Write out the lines of the records below exactly as they appear, omitting the pictures.

╭─ Data records

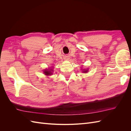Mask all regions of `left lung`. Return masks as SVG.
Returning <instances> with one entry per match:
<instances>
[{
    "mask_svg": "<svg viewBox=\"0 0 131 131\" xmlns=\"http://www.w3.org/2000/svg\"><path fill=\"white\" fill-rule=\"evenodd\" d=\"M84 72V73H87V72H88V70H86L85 71L84 70V72Z\"/></svg>",
    "mask_w": 131,
    "mask_h": 131,
    "instance_id": "1",
    "label": "left lung"
}]
</instances>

╰─

§ Response to the task:
Mask all regions of `left lung`. Return masks as SVG.
Returning <instances> with one entry per match:
<instances>
[{
    "mask_svg": "<svg viewBox=\"0 0 131 131\" xmlns=\"http://www.w3.org/2000/svg\"><path fill=\"white\" fill-rule=\"evenodd\" d=\"M84 72V73H87V72H88V70H86L85 71L84 70V72Z\"/></svg>",
    "mask_w": 131,
    "mask_h": 131,
    "instance_id": "1",
    "label": "left lung"
}]
</instances>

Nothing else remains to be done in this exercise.